Copy out the data below as written; omit any images.
━━━ Records supplied ━━━
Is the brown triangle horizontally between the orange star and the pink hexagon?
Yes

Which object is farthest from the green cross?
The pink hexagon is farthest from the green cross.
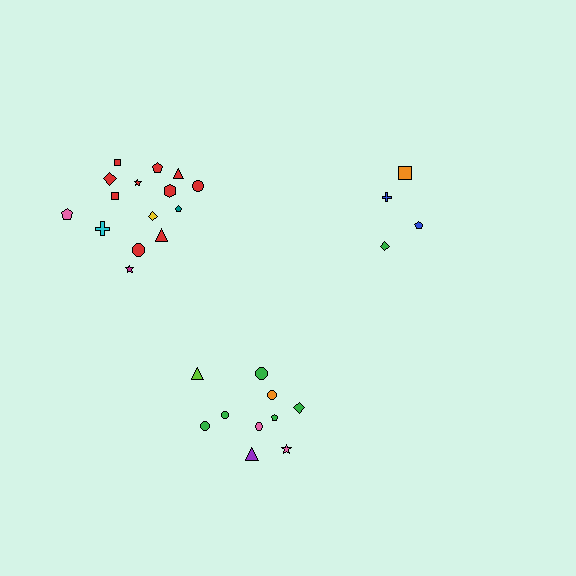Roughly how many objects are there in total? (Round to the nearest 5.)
Roughly 30 objects in total.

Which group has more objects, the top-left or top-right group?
The top-left group.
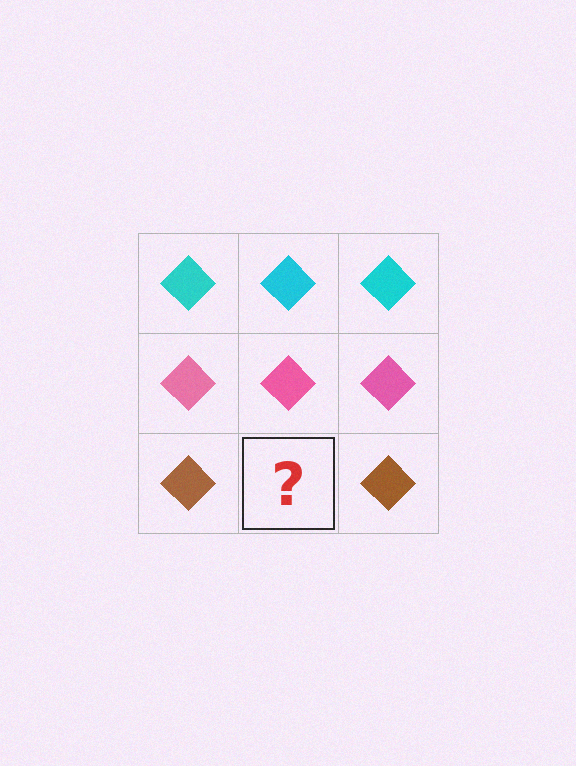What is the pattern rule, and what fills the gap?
The rule is that each row has a consistent color. The gap should be filled with a brown diamond.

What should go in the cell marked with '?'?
The missing cell should contain a brown diamond.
━━━
• Output for this task:
Is the brown triangle horizontally between the orange star and the pink hexagon?
Yes

Which object is farthest from the green cross?
The pink hexagon is farthest from the green cross.
Roughly how many objects are there in total? (Round to the nearest 5.)
Roughly 30 objects in total.

Which group has more objects, the top-left or top-right group?
The top-left group.
What is the pattern rule, and what fills the gap?
The rule is that each row has a consistent color. The gap should be filled with a brown diamond.

What should go in the cell marked with '?'?
The missing cell should contain a brown diamond.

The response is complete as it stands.